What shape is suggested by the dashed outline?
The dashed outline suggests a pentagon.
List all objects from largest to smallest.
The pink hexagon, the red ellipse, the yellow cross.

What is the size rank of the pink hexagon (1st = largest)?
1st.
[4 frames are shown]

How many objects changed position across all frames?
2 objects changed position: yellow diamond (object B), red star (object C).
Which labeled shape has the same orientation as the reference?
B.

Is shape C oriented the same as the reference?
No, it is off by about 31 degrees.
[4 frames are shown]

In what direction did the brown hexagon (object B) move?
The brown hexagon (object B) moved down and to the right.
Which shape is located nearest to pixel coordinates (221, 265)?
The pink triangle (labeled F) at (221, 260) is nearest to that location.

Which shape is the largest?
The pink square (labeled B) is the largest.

+++++

#### Required task
Reproduce the whole listing word for word.

#### Expected answer
What shape is suggested by the dashed outline?
The dashed outline suggests a pentagon.
List all objects from largest to smallest.
The pink hexagon, the red ellipse, the yellow cross.

What is the size rank of the pink hexagon (1st = largest)?
1st.
[4 frames are shown]

How many objects changed position across all frames?
2 objects changed position: yellow diamond (object B), red star (object C).
Which labeled shape has the same orientation as the reference?
B.

Is shape C oriented the same as the reference?
No, it is off by about 31 degrees.
[4 frames are shown]

In what direction did the brown hexagon (object B) move?
The brown hexagon (object B) moved down and to the right.
Which shape is located nearest to pixel coordinates (221, 265)?
The pink triangle (labeled F) at (221, 260) is nearest to that location.

Which shape is the largest?
The pink square (labeled B) is the largest.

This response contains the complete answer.